- Records for processing -
---------------
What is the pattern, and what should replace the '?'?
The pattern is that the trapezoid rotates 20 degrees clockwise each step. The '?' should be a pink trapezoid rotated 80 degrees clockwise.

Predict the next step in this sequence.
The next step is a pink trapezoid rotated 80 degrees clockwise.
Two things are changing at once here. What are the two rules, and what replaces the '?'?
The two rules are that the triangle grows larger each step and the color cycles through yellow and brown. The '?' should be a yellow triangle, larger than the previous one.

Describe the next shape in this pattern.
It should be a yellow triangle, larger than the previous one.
---------------
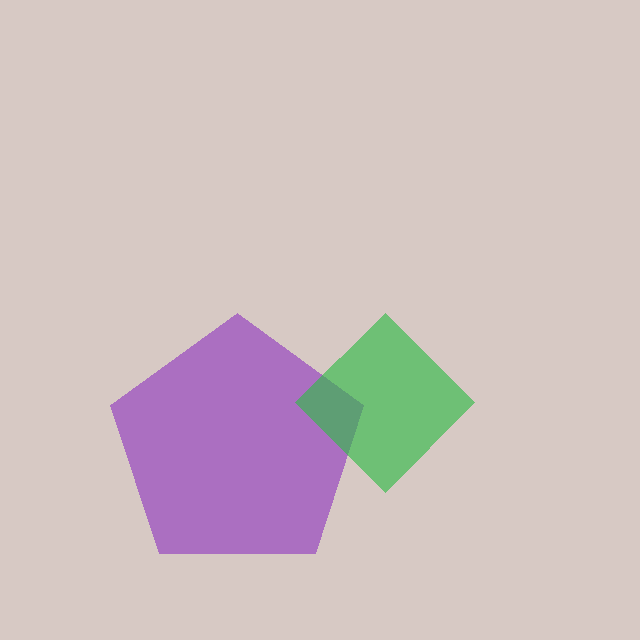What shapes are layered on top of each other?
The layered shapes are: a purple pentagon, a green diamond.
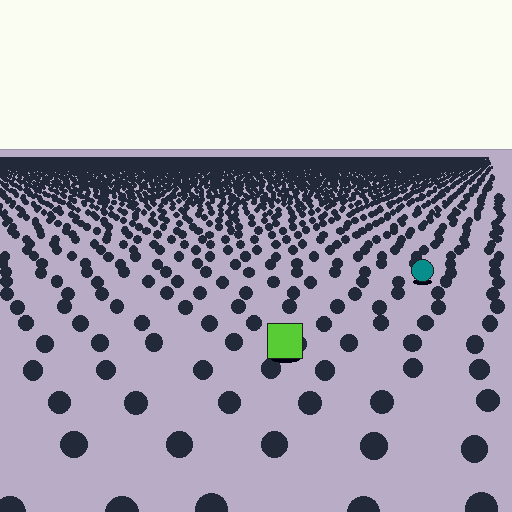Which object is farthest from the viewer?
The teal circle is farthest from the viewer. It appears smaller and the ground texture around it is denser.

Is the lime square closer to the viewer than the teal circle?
---------------
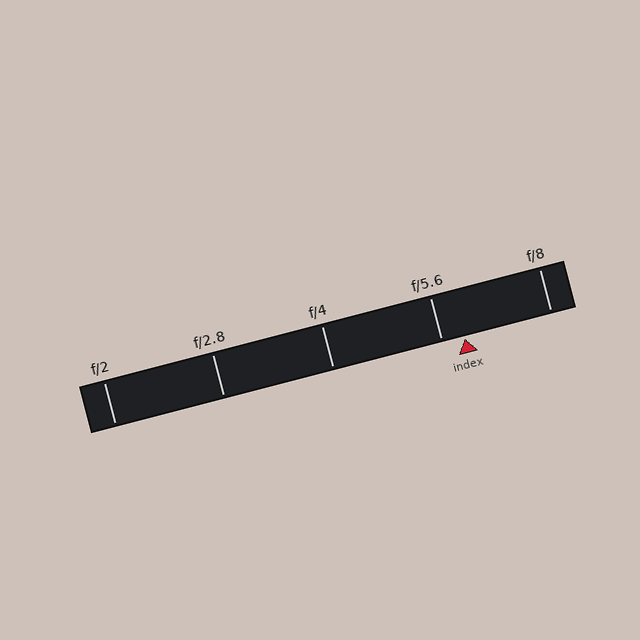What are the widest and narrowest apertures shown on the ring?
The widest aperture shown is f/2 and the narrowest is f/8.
---------------
- The request -
Make an exact copy of the lines from the one with "What shapes are layered on top of each other?" through the one with "Is the lime", both ends in, and nothing else. Drop every picture.

- Response -
What shapes are layered on top of each other?
The layered shapes are: a purple pentagon, a green diamond.
Which object is farthest from the viewer?
The teal circle is farthest from the viewer. It appears smaller and the ground texture around it is denser.

Is the lime square closer to the viewer than the teal circle?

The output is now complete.